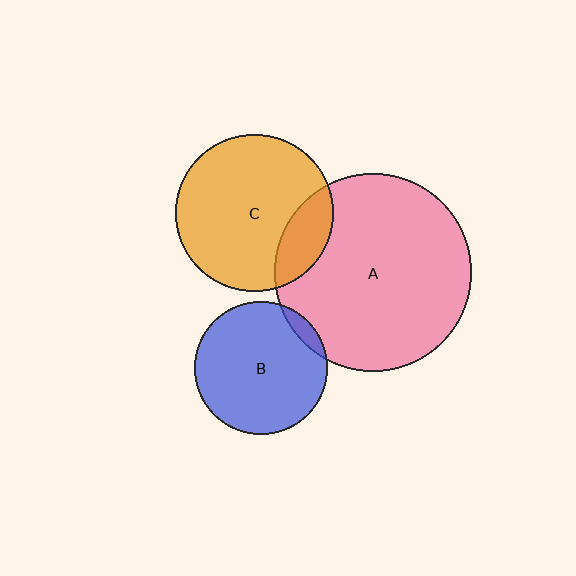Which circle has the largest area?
Circle A (pink).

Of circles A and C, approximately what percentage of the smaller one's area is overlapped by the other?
Approximately 20%.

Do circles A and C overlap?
Yes.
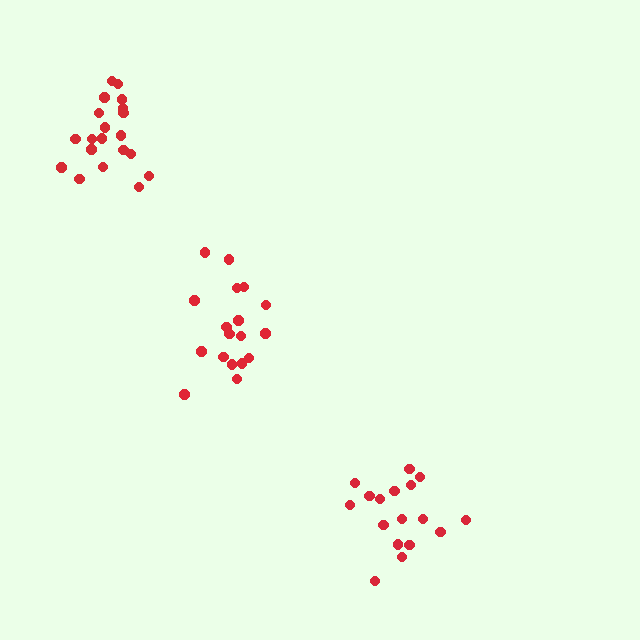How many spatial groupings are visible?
There are 3 spatial groupings.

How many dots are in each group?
Group 1: 17 dots, Group 2: 18 dots, Group 3: 20 dots (55 total).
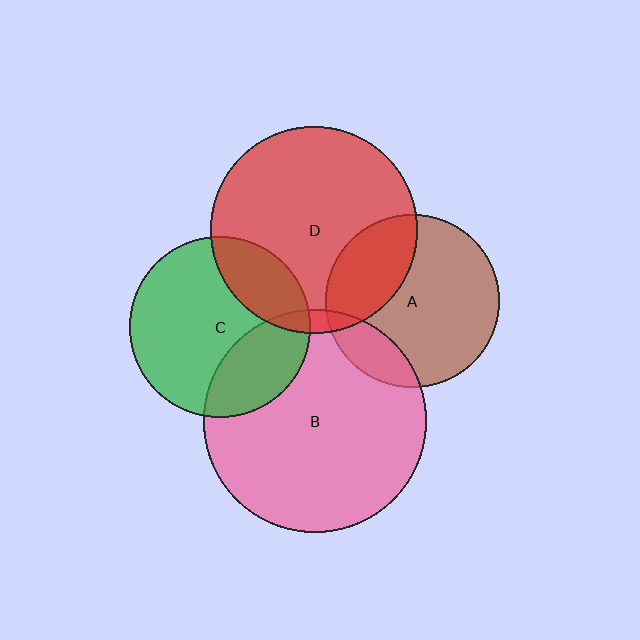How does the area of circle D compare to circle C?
Approximately 1.3 times.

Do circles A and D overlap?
Yes.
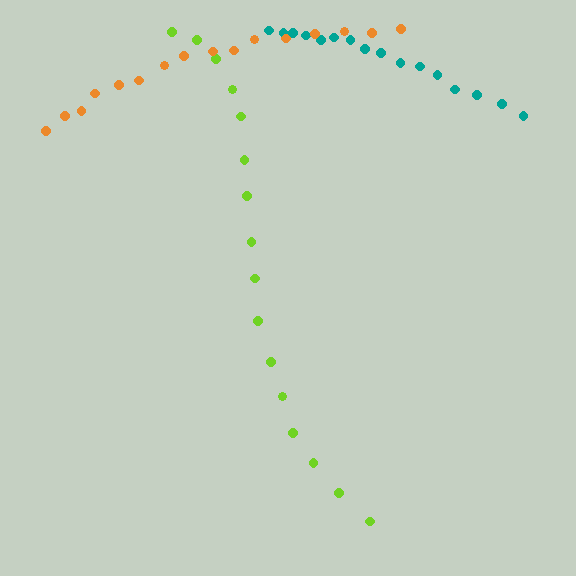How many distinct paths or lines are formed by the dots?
There are 3 distinct paths.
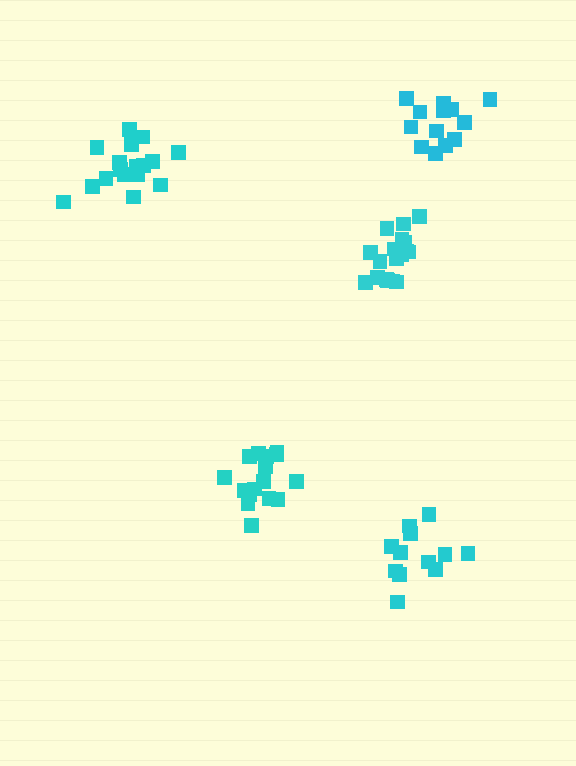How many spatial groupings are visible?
There are 5 spatial groupings.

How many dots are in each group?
Group 1: 16 dots, Group 2: 12 dots, Group 3: 17 dots, Group 4: 13 dots, Group 5: 18 dots (76 total).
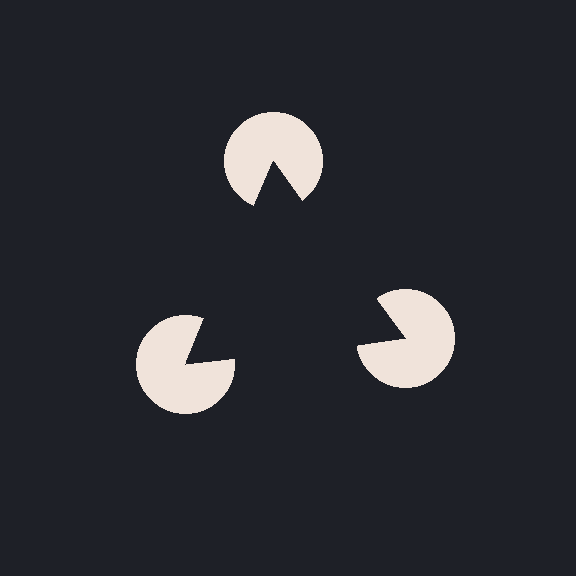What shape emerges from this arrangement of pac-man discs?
An illusory triangle — its edges are inferred from the aligned wedge cuts in the pac-man discs, not physically drawn.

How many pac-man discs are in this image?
There are 3 — one at each vertex of the illusory triangle.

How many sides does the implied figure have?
3 sides.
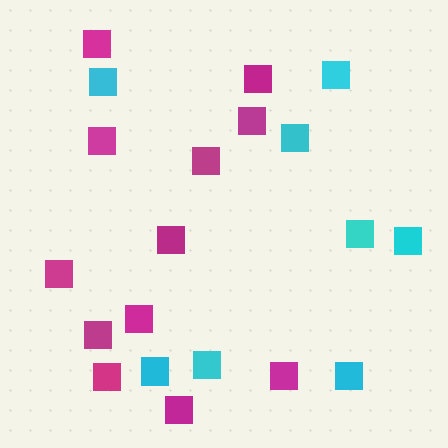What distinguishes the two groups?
There are 2 groups: one group of cyan squares (8) and one group of magenta squares (12).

REQUIREMENT: Every line from the one containing "How many pac-man discs are in this image?" through the end of the listing is to be copied exactly; the pictures are not.

RESPONSE TO THIS TASK:
How many pac-man discs are in this image?
There are 3 — one at each vertex of the illusory triangle.

How many sides does the implied figure have?
3 sides.
What distinguishes the two groups?
There are 2 groups: one group of cyan squares (8) and one group of magenta squares (12).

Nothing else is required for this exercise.